» Brief:
The data below should be restated word for word, with every picture omitted.

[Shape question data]
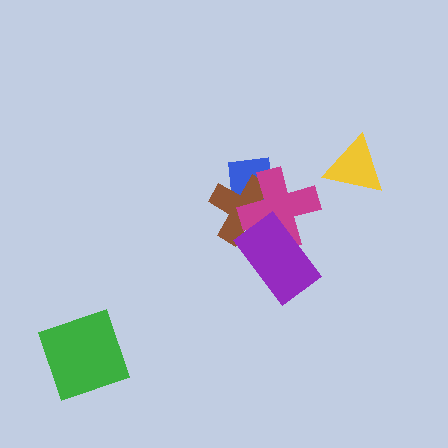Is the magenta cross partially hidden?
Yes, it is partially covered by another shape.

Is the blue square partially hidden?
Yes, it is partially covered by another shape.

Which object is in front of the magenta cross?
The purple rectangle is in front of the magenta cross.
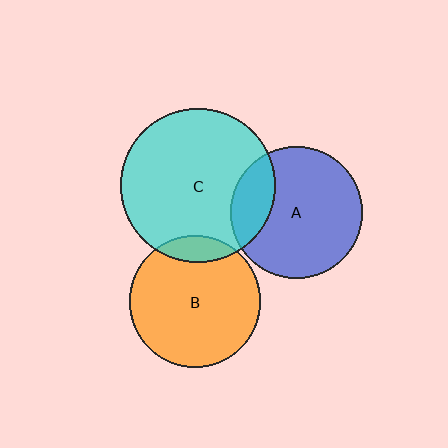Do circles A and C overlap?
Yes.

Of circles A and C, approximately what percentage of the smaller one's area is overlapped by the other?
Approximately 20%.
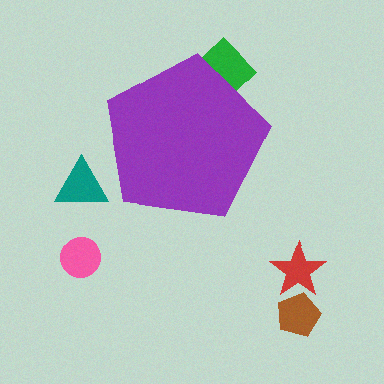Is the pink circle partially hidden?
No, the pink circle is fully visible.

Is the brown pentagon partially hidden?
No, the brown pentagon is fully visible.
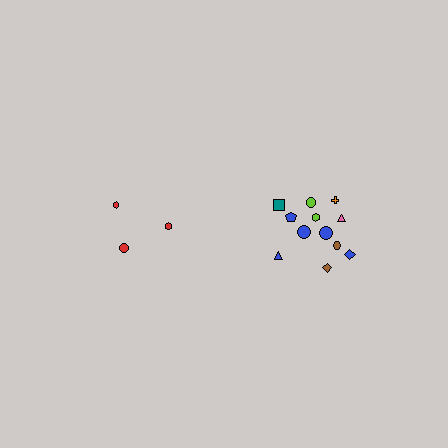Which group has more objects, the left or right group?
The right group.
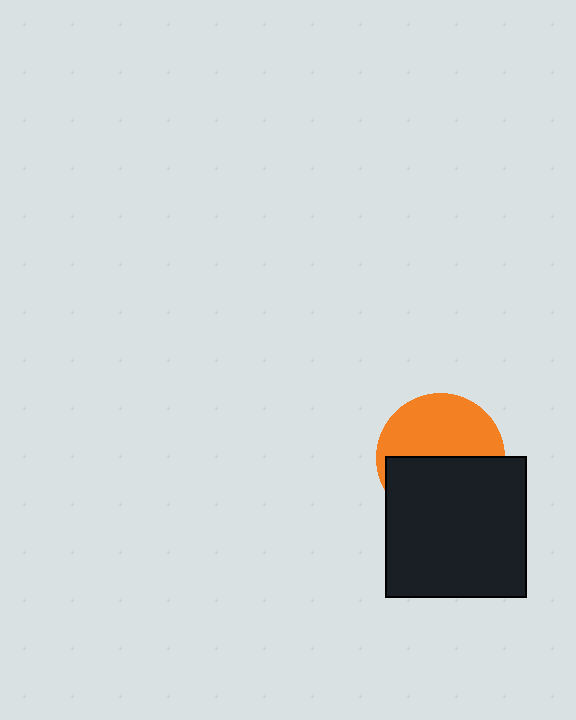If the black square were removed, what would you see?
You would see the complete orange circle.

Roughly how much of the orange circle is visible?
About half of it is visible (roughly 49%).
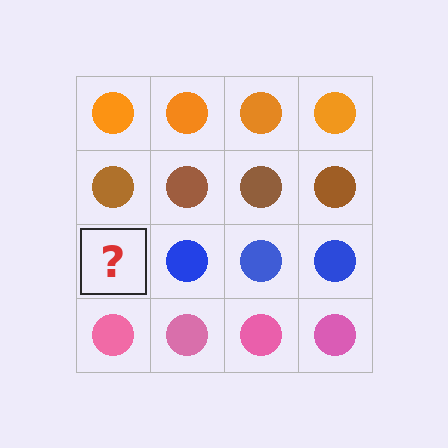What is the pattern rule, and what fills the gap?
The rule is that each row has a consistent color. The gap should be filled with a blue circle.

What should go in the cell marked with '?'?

» Final result:
Is the magenta cross partially hidden?
Yes, it is partially covered by another shape.

Is the blue square partially hidden?
Yes, it is partially covered by another shape.

Which object is in front of the magenta cross?
The purple rectangle is in front of the magenta cross.
Do circles A and C overlap?
Yes.

Of circles A and C, approximately what percentage of the smaller one's area is overlapped by the other?
Approximately 20%.
Is the pink circle partially hidden?
No, the pink circle is fully visible.

Is the brown pentagon partially hidden?
No, the brown pentagon is fully visible.
Which group has more objects, the left or right group?
The right group.
If the black square were removed, what would you see?
You would see the complete orange circle.

Roughly how much of the orange circle is visible?
About half of it is visible (roughly 49%).
What is the pattern rule, and what fills the gap?
The rule is that each row has a consistent color. The gap should be filled with a blue circle.

What should go in the cell marked with '?'?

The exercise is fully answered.